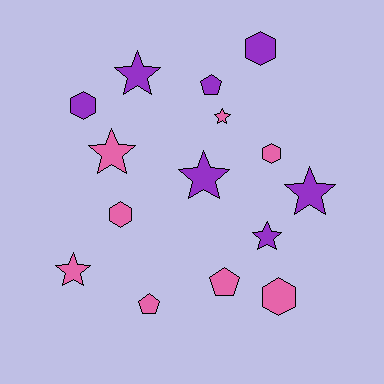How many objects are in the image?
There are 15 objects.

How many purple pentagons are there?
There is 1 purple pentagon.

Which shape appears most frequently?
Star, with 7 objects.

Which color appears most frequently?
Pink, with 8 objects.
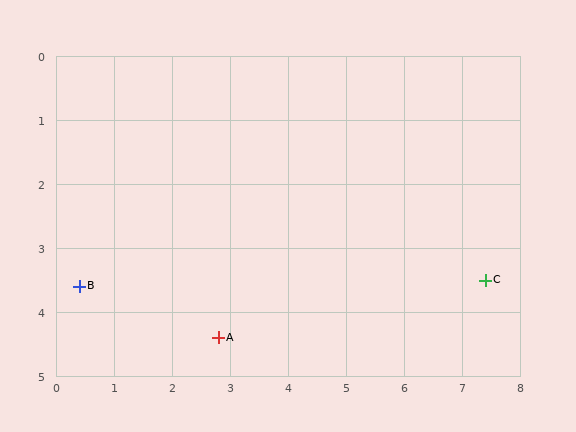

━━━━━━━━

» Directions: Reproduce exactly, without any picture, the lines from the one bearing "Which shape appears most frequently?" to the last line of the records above.

» Answer for the task:
Which shape appears most frequently?
Star, with 7 objects.

Which color appears most frequently?
Pink, with 8 objects.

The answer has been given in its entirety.